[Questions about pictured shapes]
+ + + +
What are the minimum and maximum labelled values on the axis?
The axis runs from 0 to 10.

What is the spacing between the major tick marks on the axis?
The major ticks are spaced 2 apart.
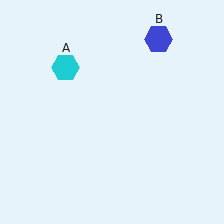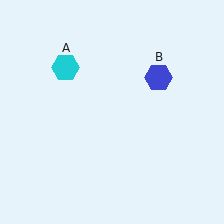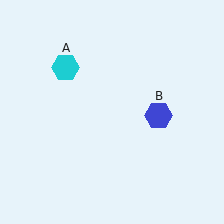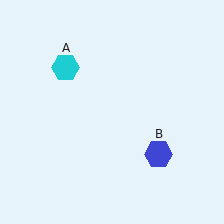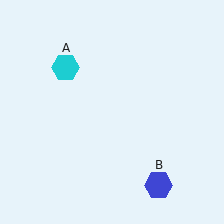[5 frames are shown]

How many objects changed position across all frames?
1 object changed position: blue hexagon (object B).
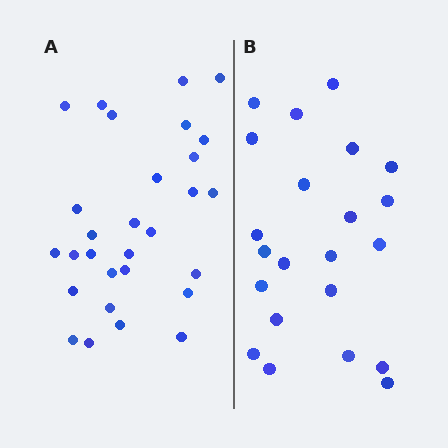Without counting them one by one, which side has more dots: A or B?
Region A (the left region) has more dots.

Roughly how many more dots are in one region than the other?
Region A has roughly 8 or so more dots than region B.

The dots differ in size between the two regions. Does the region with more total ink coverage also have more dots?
No. Region B has more total ink coverage because its dots are larger, but region A actually contains more individual dots. Total area can be misleading — the number of items is what matters here.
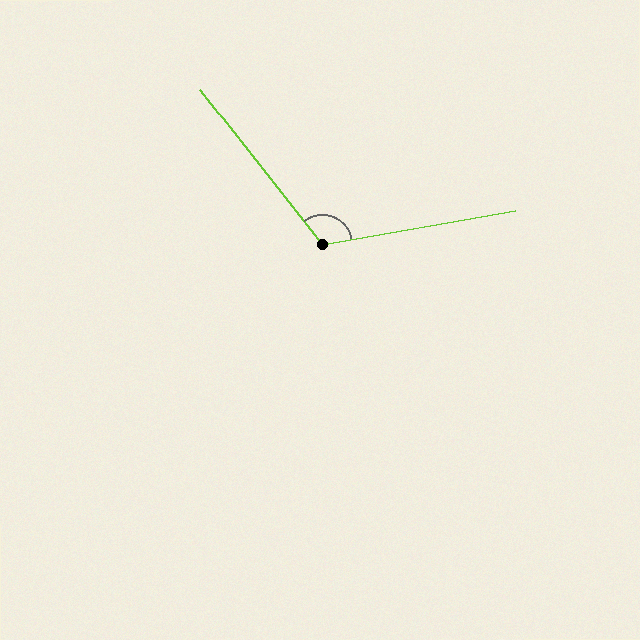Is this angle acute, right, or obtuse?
+ + + +
## Problem to work on
Write out the lines of the listing from the one that holds "[5 frames are shown]" to the very last line, both included, exactly as they appear and without any pictures.

## Task output
[5 frames are shown]

How many objects changed position across all frames?
1 object changed position: blue hexagon (object B).
Without counting them one by one, which side has more dots: A or B?
Region A (the left region) has more dots.

Roughly how many more dots are in one region than the other?
Region A has roughly 8 or so more dots than region B.

The dots differ in size between the two regions. Does the region with more total ink coverage also have more dots?
No. Region B has more total ink coverage because its dots are larger, but region A actually contains more individual dots. Total area can be misleading — the number of items is what matters here.
Is this angle acute, right, or obtuse?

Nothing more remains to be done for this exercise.